Questions on shapes in pictures

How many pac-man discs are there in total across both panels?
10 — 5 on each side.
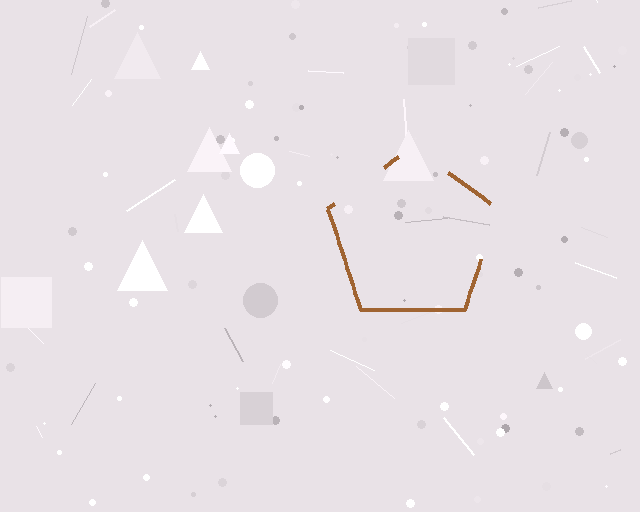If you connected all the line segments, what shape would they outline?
They would outline a pentagon.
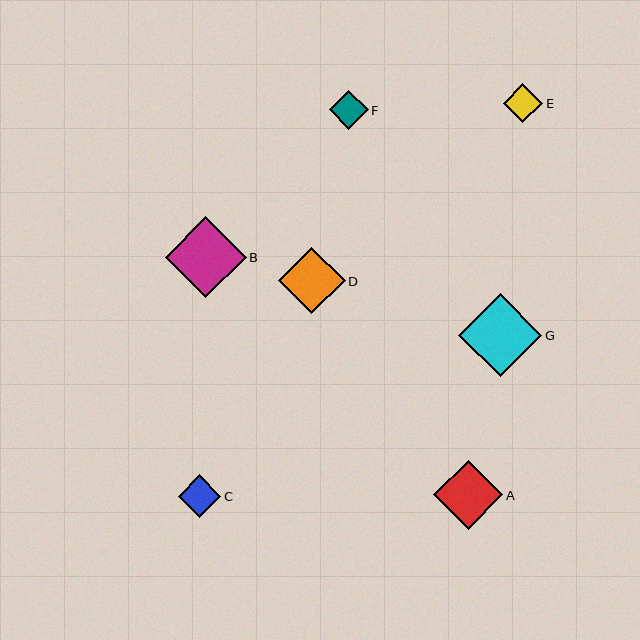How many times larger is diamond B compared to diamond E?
Diamond B is approximately 2.1 times the size of diamond E.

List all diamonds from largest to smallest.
From largest to smallest: G, B, A, D, C, E, F.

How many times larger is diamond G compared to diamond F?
Diamond G is approximately 2.1 times the size of diamond F.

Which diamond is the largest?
Diamond G is the largest with a size of approximately 83 pixels.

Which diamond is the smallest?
Diamond F is the smallest with a size of approximately 39 pixels.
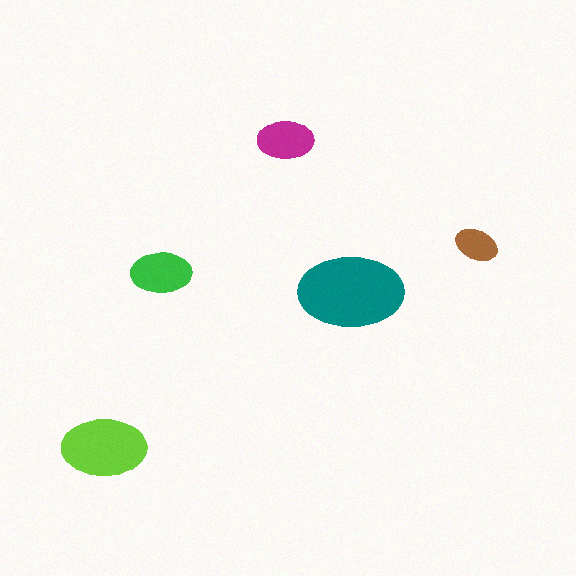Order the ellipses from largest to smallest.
the teal one, the lime one, the green one, the magenta one, the brown one.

* [WHAT IS BEING ASKED]: All of the data needs repeating exactly, but the pictures do not.

* [FULL SOLUTION]:
How many pac-man discs are there in total across both panels?
10 — 5 on each side.
If you connected all the line segments, what shape would they outline?
They would outline a pentagon.
How many times larger is diamond B compared to diamond E?
Diamond B is approximately 2.1 times the size of diamond E.

List all diamonds from largest to smallest.
From largest to smallest: G, B, A, D, C, E, F.

How many times larger is diamond G compared to diamond F?
Diamond G is approximately 2.1 times the size of diamond F.

Which diamond is the largest?
Diamond G is the largest with a size of approximately 83 pixels.

Which diamond is the smallest?
Diamond F is the smallest with a size of approximately 39 pixels.
Order the ellipses from largest to smallest.
the teal one, the lime one, the green one, the magenta one, the brown one.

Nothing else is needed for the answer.